## Aim of the exercise:
Write the listing below out again exactly, dropping the images.

## Data for processing:
+++++

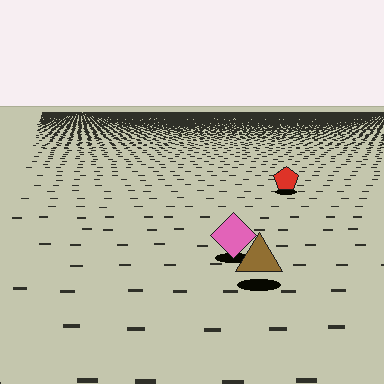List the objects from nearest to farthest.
From nearest to farthest: the brown triangle, the pink diamond, the red pentagon.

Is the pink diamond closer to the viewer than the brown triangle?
No. The brown triangle is closer — you can tell from the texture gradient: the ground texture is coarser near it.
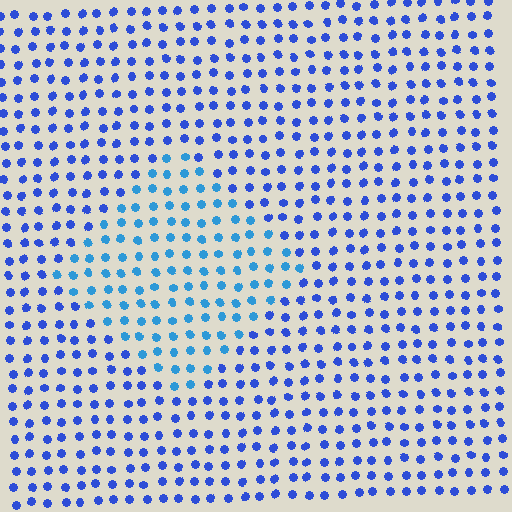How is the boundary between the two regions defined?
The boundary is defined purely by a slight shift in hue (about 27 degrees). Spacing, size, and orientation are identical on both sides.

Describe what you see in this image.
The image is filled with small blue elements in a uniform arrangement. A diamond-shaped region is visible where the elements are tinted to a slightly different hue, forming a subtle color boundary.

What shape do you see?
I see a diamond.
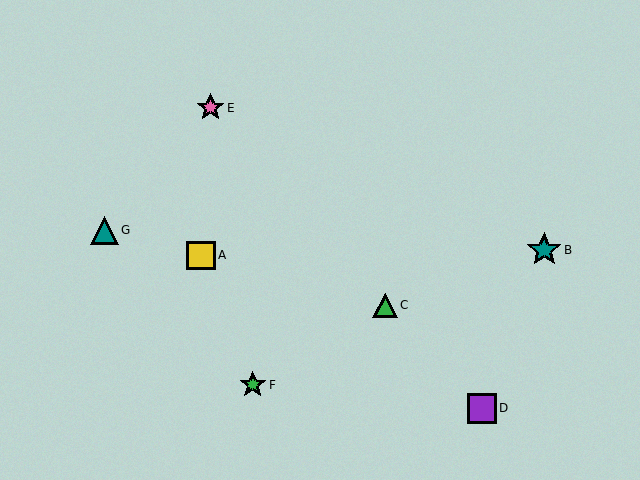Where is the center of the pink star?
The center of the pink star is at (210, 108).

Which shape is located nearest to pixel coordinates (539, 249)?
The teal star (labeled B) at (544, 250) is nearest to that location.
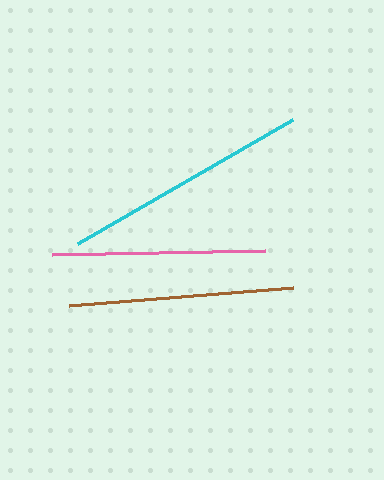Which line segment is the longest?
The cyan line is the longest at approximately 248 pixels.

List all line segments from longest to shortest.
From longest to shortest: cyan, brown and pink (about equal).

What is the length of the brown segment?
The brown segment is approximately 225 pixels long.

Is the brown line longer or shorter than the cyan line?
The cyan line is longer than the brown line.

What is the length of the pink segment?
The pink segment is approximately 213 pixels long.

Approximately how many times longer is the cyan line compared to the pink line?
The cyan line is approximately 1.2 times the length of the pink line.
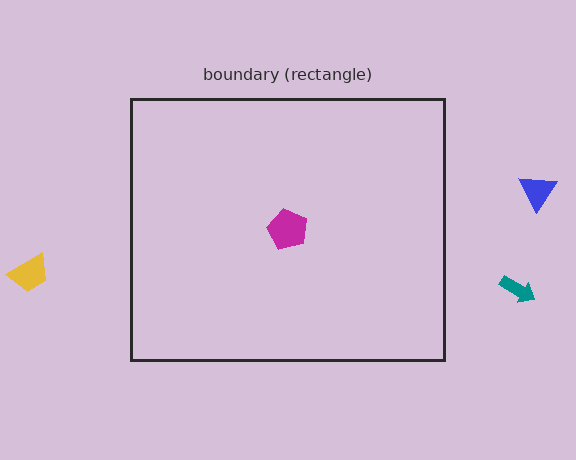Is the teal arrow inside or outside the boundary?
Outside.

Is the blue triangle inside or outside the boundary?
Outside.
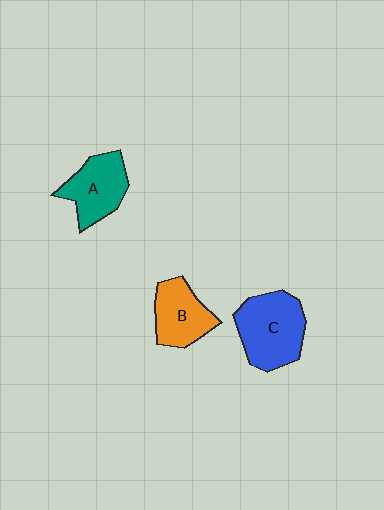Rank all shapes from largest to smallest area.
From largest to smallest: C (blue), A (teal), B (orange).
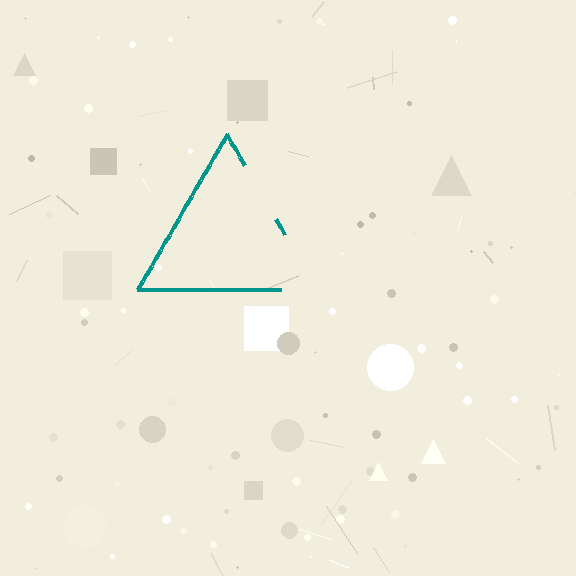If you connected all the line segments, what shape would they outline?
They would outline a triangle.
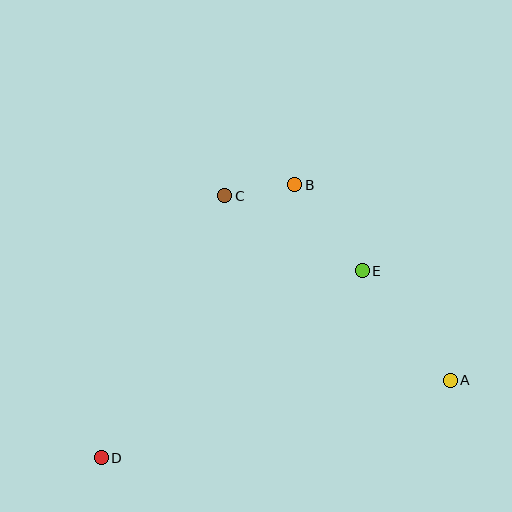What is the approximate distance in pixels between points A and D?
The distance between A and D is approximately 357 pixels.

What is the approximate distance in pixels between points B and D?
The distance between B and D is approximately 334 pixels.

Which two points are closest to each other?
Points B and C are closest to each other.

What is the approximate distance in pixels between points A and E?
The distance between A and E is approximately 141 pixels.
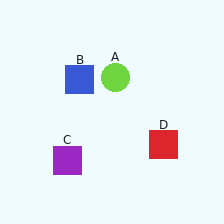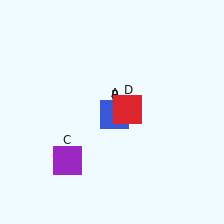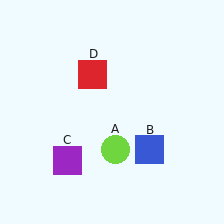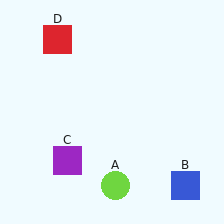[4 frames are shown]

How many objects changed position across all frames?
3 objects changed position: lime circle (object A), blue square (object B), red square (object D).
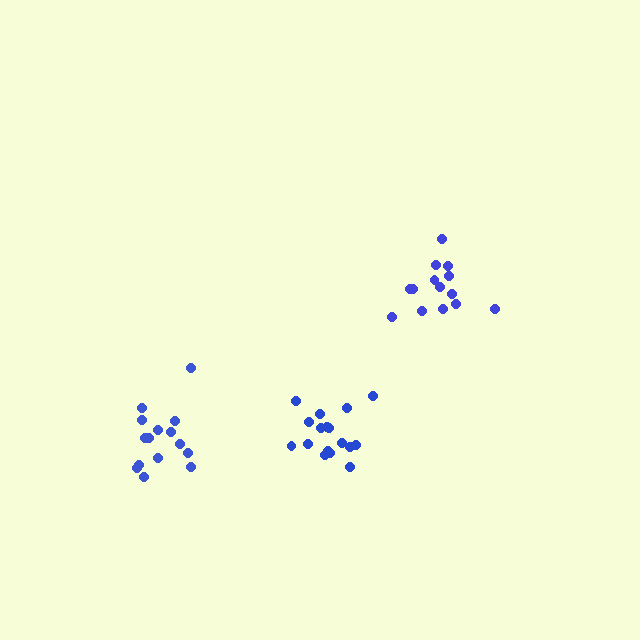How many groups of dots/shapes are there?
There are 3 groups.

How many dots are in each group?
Group 1: 14 dots, Group 2: 15 dots, Group 3: 17 dots (46 total).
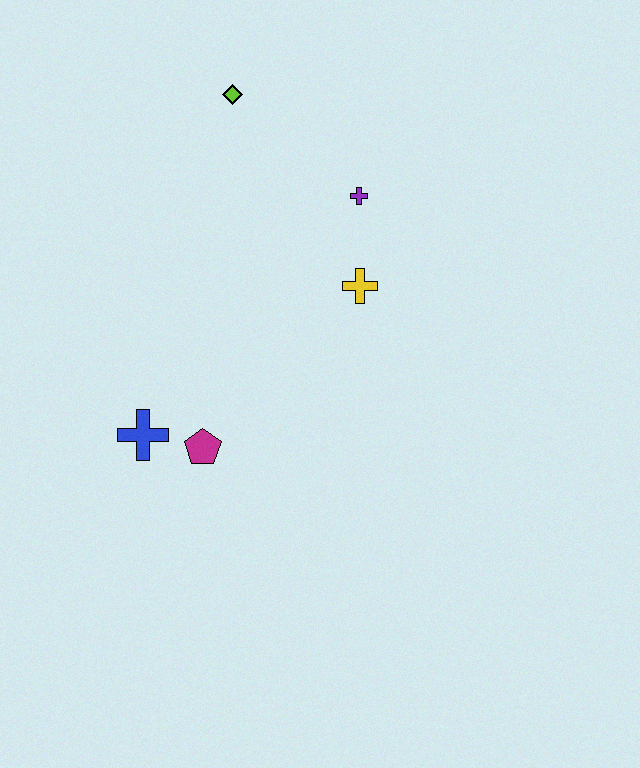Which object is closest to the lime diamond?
The purple cross is closest to the lime diamond.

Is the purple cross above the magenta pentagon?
Yes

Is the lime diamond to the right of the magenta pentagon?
Yes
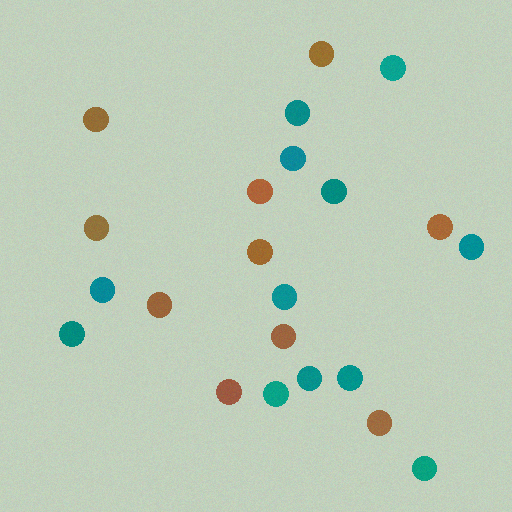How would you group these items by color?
There are 2 groups: one group of teal circles (12) and one group of brown circles (10).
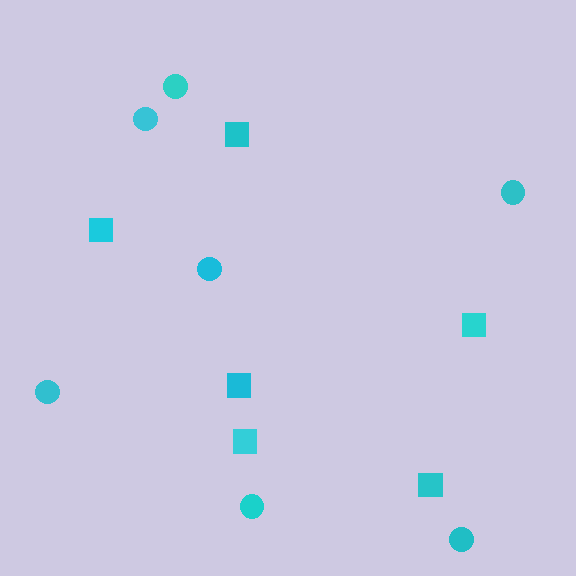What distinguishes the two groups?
There are 2 groups: one group of squares (6) and one group of circles (7).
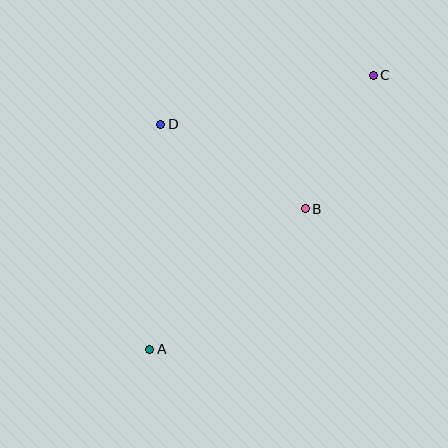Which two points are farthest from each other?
Points A and C are farthest from each other.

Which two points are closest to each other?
Points B and C are closest to each other.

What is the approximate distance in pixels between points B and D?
The distance between B and D is approximately 167 pixels.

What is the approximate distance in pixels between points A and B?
The distance between A and B is approximately 210 pixels.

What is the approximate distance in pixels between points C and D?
The distance between C and D is approximately 218 pixels.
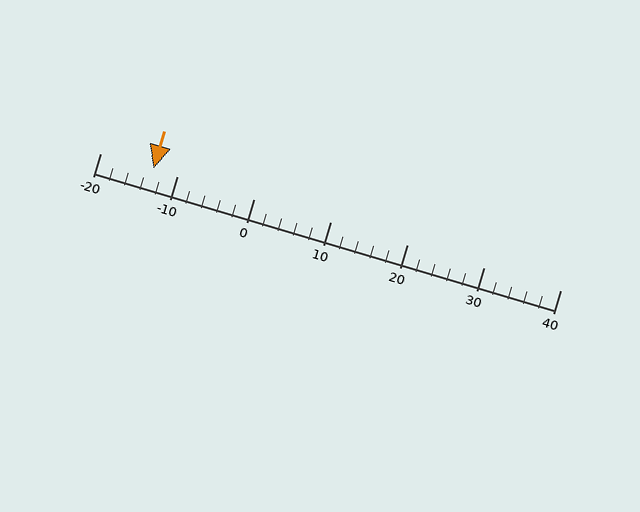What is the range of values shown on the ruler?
The ruler shows values from -20 to 40.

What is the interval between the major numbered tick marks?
The major tick marks are spaced 10 units apart.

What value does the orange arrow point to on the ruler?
The orange arrow points to approximately -13.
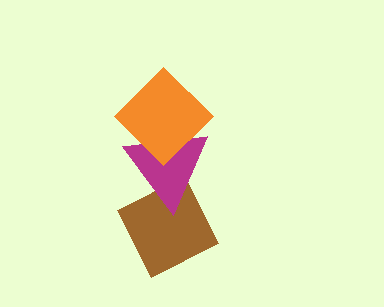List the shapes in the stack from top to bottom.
From top to bottom: the orange diamond, the magenta triangle, the brown diamond.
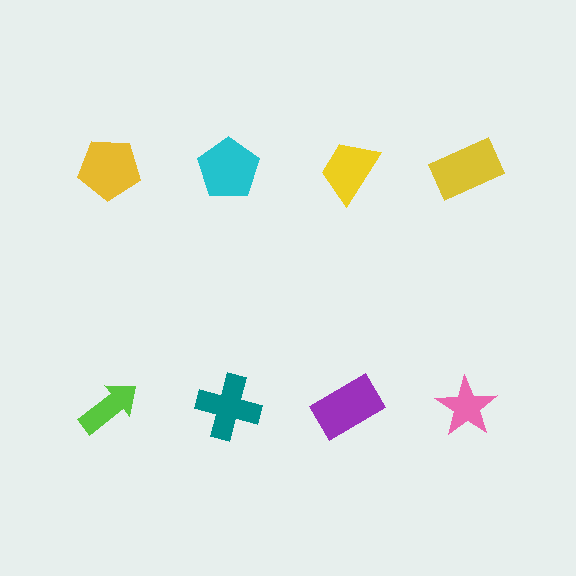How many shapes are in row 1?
4 shapes.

+++++

## Output below:
List the objects from nearest to farthest.
From nearest to farthest: the brown triangle, the pink diamond, the red pentagon.

Is the pink diamond closer to the viewer than the brown triangle?
No. The brown triangle is closer — you can tell from the texture gradient: the ground texture is coarser near it.
How is the boundary between the two regions defined?
The boundary is defined purely by a slight shift in hue (about 27 degrees). Spacing, size, and orientation are identical on both sides.

Describe what you see in this image.
The image is filled with small blue elements in a uniform arrangement. A diamond-shaped region is visible where the elements are tinted to a slightly different hue, forming a subtle color boundary.

What shape do you see?
I see a diamond.
Where is the center of the pink star?
The center of the pink star is at (210, 108).

Which shape is located nearest to pixel coordinates (539, 249)?
The teal star (labeled B) at (544, 250) is nearest to that location.
Which line segment is the longest?
The cyan line is the longest at approximately 248 pixels.

List all line segments from longest to shortest.
From longest to shortest: cyan, brown and pink (about equal).

What is the length of the brown segment?
The brown segment is approximately 225 pixels long.

Is the brown line longer or shorter than the cyan line?
The cyan line is longer than the brown line.

What is the length of the pink segment?
The pink segment is approximately 213 pixels long.

Approximately how many times longer is the cyan line compared to the pink line?
The cyan line is approximately 1.2 times the length of the pink line.
Is the teal arrow inside or outside the boundary?
Outside.

Is the blue triangle inside or outside the boundary?
Outside.
Rank all shapes from largest to smallest area.
From largest to smallest: C (blue), A (teal), B (orange).
If you connected all the line segments, what shape would they outline?
They would outline a triangle.
What is the approximate distance in pixels between points A and D?
The distance between A and D is approximately 357 pixels.

What is the approximate distance in pixels between points B and D?
The distance between B and D is approximately 334 pixels.

Which two points are closest to each other?
Points B and C are closest to each other.

What is the approximate distance in pixels between points A and E?
The distance between A and E is approximately 141 pixels.
[4 frames are shown]

How many objects changed position across all frames?
3 objects changed position: lime circle (object A), blue square (object B), red square (object D).
How many groups of dots/shapes are there?
There are 3 groups.

How many dots are in each group?
Group 1: 14 dots, Group 2: 15 dots, Group 3: 17 dots (46 total).
Which object is closest to the lime diamond?
The purple cross is closest to the lime diamond.

Is the purple cross above the magenta pentagon?
Yes

Is the lime diamond to the right of the magenta pentagon?
Yes
How would you group these items by color?
There are 2 groups: one group of teal circles (12) and one group of brown circles (10).
What distinguishes the two groups?
There are 2 groups: one group of squares (6) and one group of circles (7).
Which two points are farthest from each other?
Points A and C are farthest from each other.

Which two points are closest to each other?
Points B and C are closest to each other.

What is the approximate distance in pixels between points B and D?
The distance between B and D is approximately 167 pixels.

What is the approximate distance in pixels between points A and B?
The distance between A and B is approximately 210 pixels.

What is the approximate distance in pixels between points C and D?
The distance between C and D is approximately 218 pixels.
What is the range of values shown on the ruler?
The ruler shows values from -20 to 40.

What is the interval between the major numbered tick marks?
The major tick marks are spaced 10 units apart.

What value does the orange arrow point to on the ruler?
The orange arrow points to approximately -13.
List the shapes in the stack from top to bottom.
From top to bottom: the orange diamond, the magenta triangle, the brown diamond.
How many shapes are in row 1?
4 shapes.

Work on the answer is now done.